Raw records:

- - -

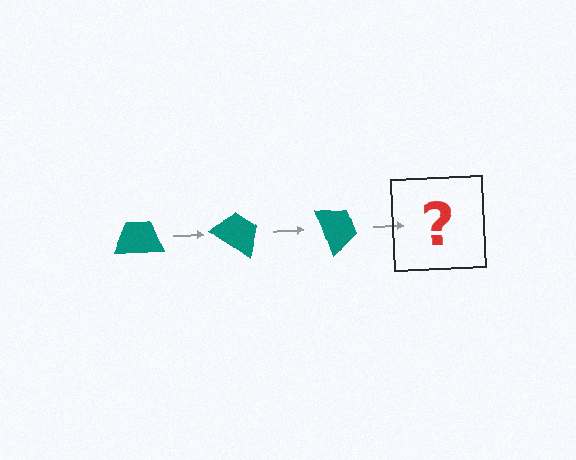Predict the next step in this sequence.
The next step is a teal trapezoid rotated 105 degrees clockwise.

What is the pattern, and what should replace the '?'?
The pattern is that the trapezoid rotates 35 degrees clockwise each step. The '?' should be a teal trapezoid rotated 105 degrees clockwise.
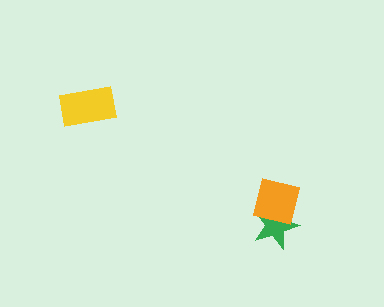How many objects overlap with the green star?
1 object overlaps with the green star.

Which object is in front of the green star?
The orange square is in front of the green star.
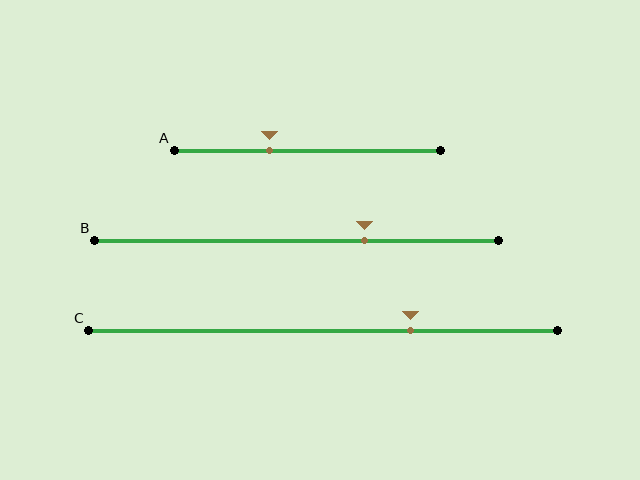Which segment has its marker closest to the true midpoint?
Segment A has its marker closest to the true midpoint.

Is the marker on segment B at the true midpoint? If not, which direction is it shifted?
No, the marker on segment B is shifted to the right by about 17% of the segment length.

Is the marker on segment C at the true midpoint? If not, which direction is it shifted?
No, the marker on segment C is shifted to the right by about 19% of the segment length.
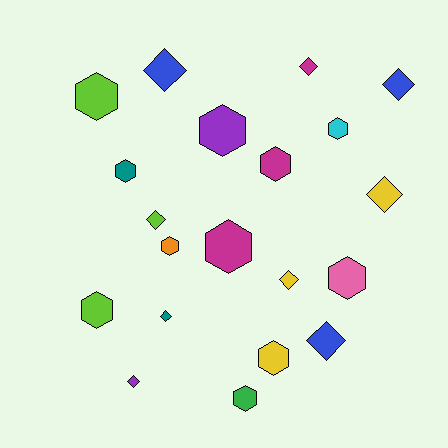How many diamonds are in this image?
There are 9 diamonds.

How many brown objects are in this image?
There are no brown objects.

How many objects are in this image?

- - -

### [TASK OBJECTIVE]
Quote the material above exactly, from the line holding "How many objects overlap with the green star?" through its last line, including both. Omit the pictures.

### [ANSWER BELOW]
How many objects overlap with the green star?
1 object overlaps with the green star.

Which object is in front of the green star?
The orange square is in front of the green star.
Which segment has its marker closest to the true midpoint?
Segment A has its marker closest to the true midpoint.

Is the marker on segment B at the true midpoint? If not, which direction is it shifted?
No, the marker on segment B is shifted to the right by about 17% of the segment length.

Is the marker on segment C at the true midpoint? If not, which direction is it shifted?
No, the marker on segment C is shifted to the right by about 19% of the segment length.
How many diamonds are in this image?
There are 9 diamonds.

How many brown objects are in this image?
There are no brown objects.

How many objects are in this image?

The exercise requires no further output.